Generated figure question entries
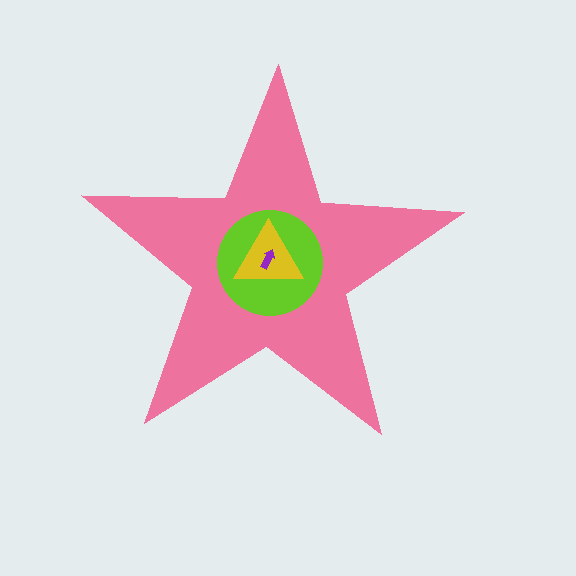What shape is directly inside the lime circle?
The yellow triangle.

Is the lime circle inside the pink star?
Yes.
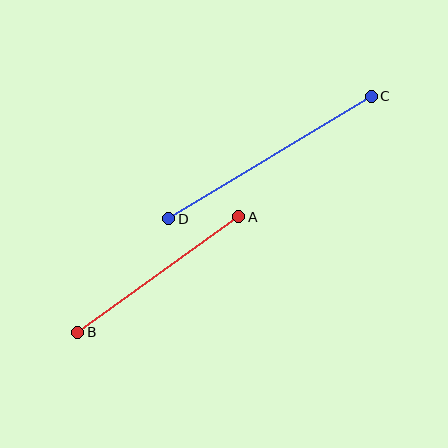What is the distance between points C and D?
The distance is approximately 237 pixels.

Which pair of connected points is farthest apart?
Points C and D are farthest apart.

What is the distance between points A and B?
The distance is approximately 198 pixels.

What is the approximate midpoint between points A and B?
The midpoint is at approximately (158, 274) pixels.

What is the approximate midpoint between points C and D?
The midpoint is at approximately (270, 158) pixels.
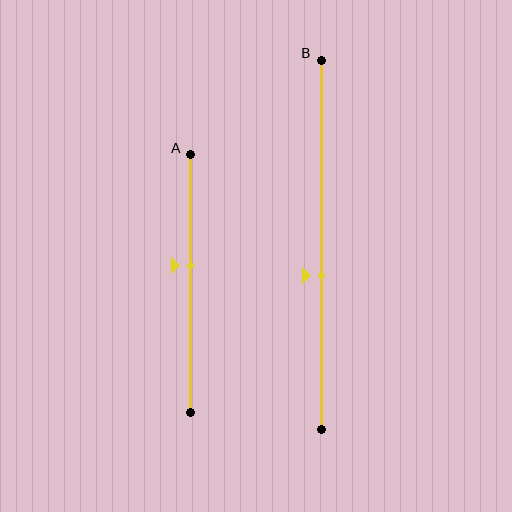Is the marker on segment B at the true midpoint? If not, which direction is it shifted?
No, the marker on segment B is shifted downward by about 8% of the segment length.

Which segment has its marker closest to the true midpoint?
Segment A has its marker closest to the true midpoint.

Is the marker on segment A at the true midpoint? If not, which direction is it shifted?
No, the marker on segment A is shifted upward by about 7% of the segment length.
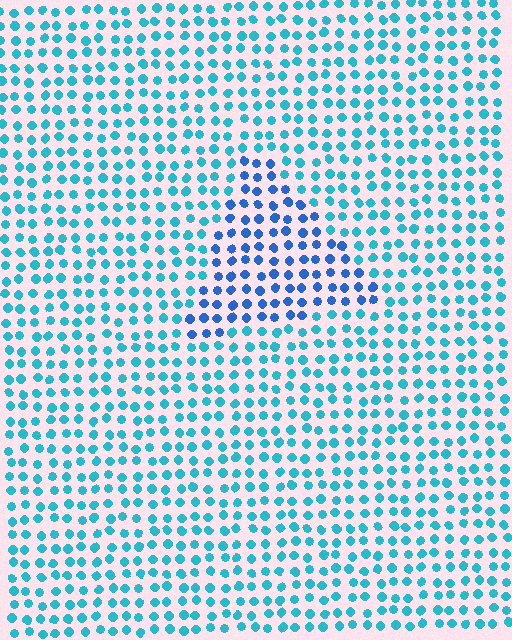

### GIVEN EXERCISE
Give back each entry exactly as it appears, with no pictures.

### FINISHED EXERCISE
What shape is directly inside the lime circle?
The yellow triangle.

Is the lime circle inside the pink star?
Yes.
What is the distance between points C and D?
The distance is approximately 237 pixels.

Which pair of connected points is farthest apart?
Points C and D are farthest apart.

What is the distance between points A and B?
The distance is approximately 198 pixels.

What is the approximate midpoint between points A and B?
The midpoint is at approximately (158, 274) pixels.

What is the approximate midpoint between points C and D?
The midpoint is at approximately (270, 158) pixels.
Is the marker on segment B at the true midpoint? If not, which direction is it shifted?
No, the marker on segment B is shifted downward by about 8% of the segment length.

Which segment has its marker closest to the true midpoint?
Segment A has its marker closest to the true midpoint.

Is the marker on segment A at the true midpoint? If not, which direction is it shifted?
No, the marker on segment A is shifted upward by about 7% of the segment length.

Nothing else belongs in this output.